Job — Reproduce the listing word for word, leaving every picture behind.

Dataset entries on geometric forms
■ ■ ■

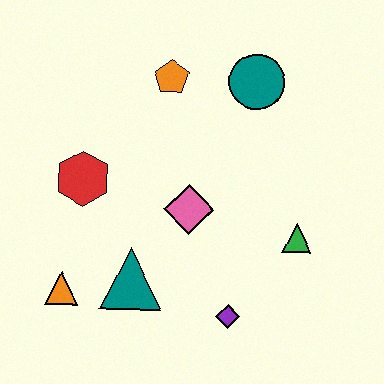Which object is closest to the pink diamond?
The teal triangle is closest to the pink diamond.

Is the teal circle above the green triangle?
Yes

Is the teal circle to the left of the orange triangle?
No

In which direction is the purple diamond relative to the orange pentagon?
The purple diamond is below the orange pentagon.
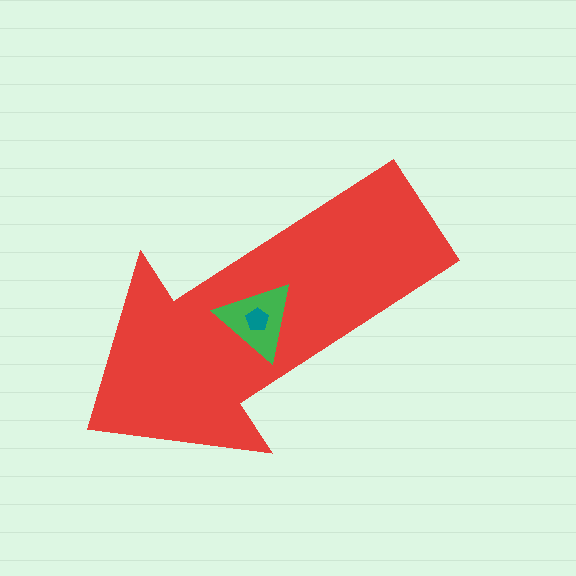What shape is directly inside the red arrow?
The green triangle.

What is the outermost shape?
The red arrow.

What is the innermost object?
The teal pentagon.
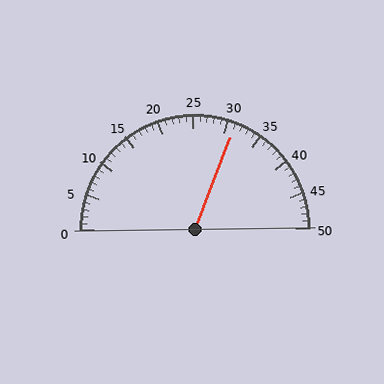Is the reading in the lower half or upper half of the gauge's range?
The reading is in the upper half of the range (0 to 50).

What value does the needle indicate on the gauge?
The needle indicates approximately 31.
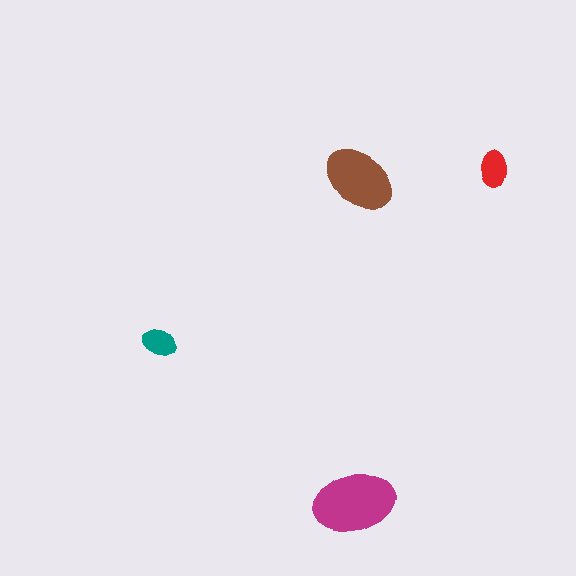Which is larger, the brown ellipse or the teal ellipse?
The brown one.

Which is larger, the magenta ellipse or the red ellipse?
The magenta one.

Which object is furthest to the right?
The red ellipse is rightmost.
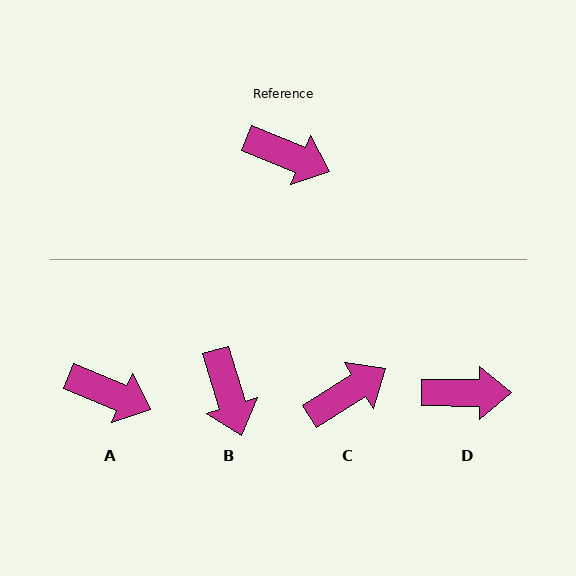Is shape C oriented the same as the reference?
No, it is off by about 55 degrees.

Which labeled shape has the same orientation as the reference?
A.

■ ■ ■

Reply —
Which object is closest to the pink diamond?
The teal triangle is closest to the pink diamond.

Is the teal circle above the green triangle?
Yes

Is the teal circle to the left of the orange triangle?
No

In which direction is the purple diamond relative to the orange pentagon?
The purple diamond is below the orange pentagon.
What shape is directly inside the red arrow?
The green triangle.

What is the outermost shape?
The red arrow.

What is the innermost object?
The teal pentagon.
Is the reading in the lower half or upper half of the gauge's range?
The reading is in the upper half of the range (0 to 50).

What value does the needle indicate on the gauge?
The needle indicates approximately 31.
Which is larger, the brown ellipse or the teal ellipse?
The brown one.

Which is larger, the magenta ellipse or the red ellipse?
The magenta one.

Which object is furthest to the right?
The red ellipse is rightmost.
Is shape C oriented the same as the reference?
No, it is off by about 55 degrees.

Which labeled shape has the same orientation as the reference?
A.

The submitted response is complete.